● **Direction**
Within the material below, transcribe exactly the lines from the one holding "What is the" through the one holding "What are the", keeping both ends and skipping the rest.

● **Material for this task**
■ ■ ■ ■ ■

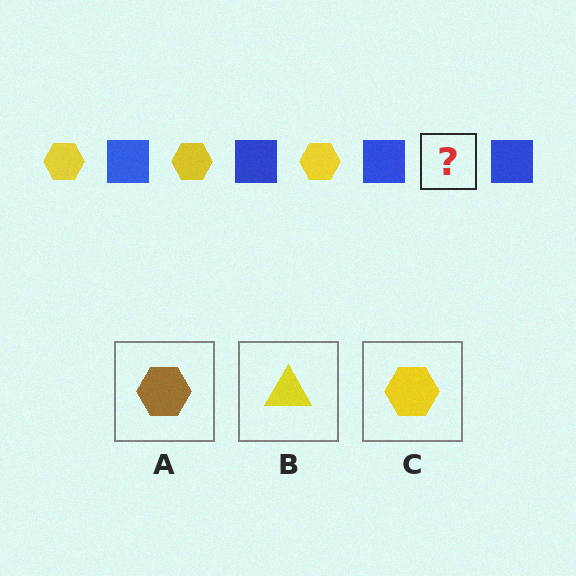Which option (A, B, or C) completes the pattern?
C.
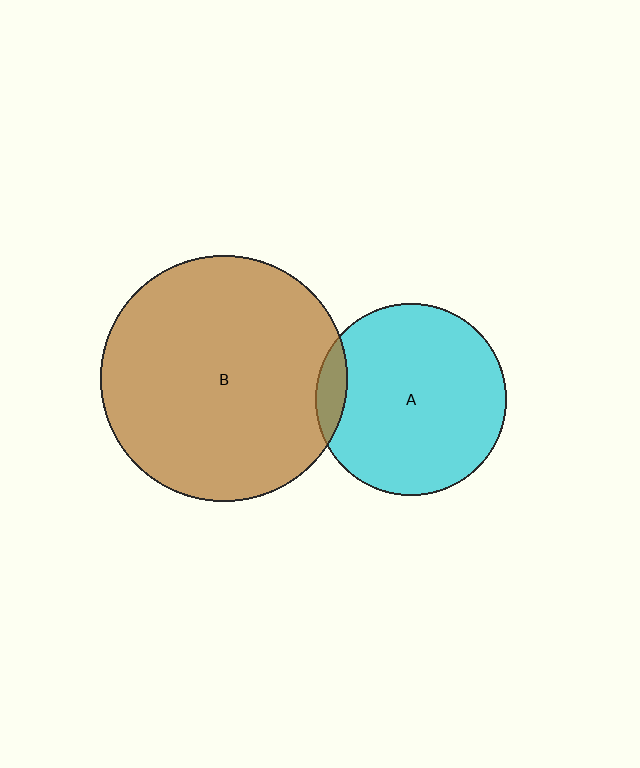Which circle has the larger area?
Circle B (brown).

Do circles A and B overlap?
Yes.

■ ■ ■ ■ ■

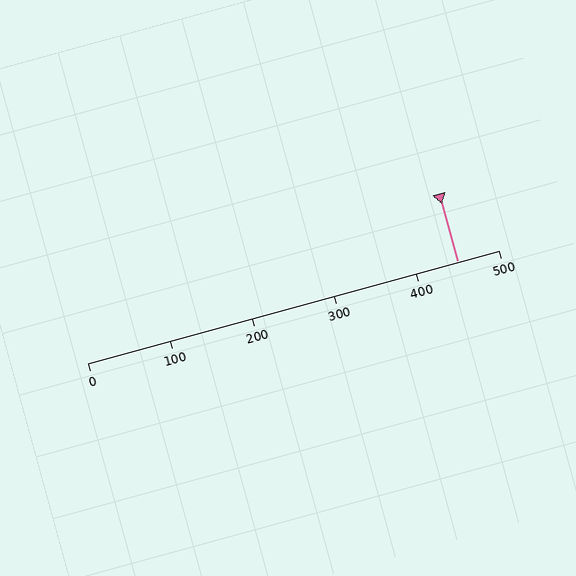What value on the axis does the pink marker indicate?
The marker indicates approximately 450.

■ ■ ■ ■ ■

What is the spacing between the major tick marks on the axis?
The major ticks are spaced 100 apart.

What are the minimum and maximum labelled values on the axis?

■ ■ ■ ■ ■

● **Result of the exercise**
What is the spacing between the major tick marks on the axis?
The major ticks are spaced 100 apart.

What are the minimum and maximum labelled values on the axis?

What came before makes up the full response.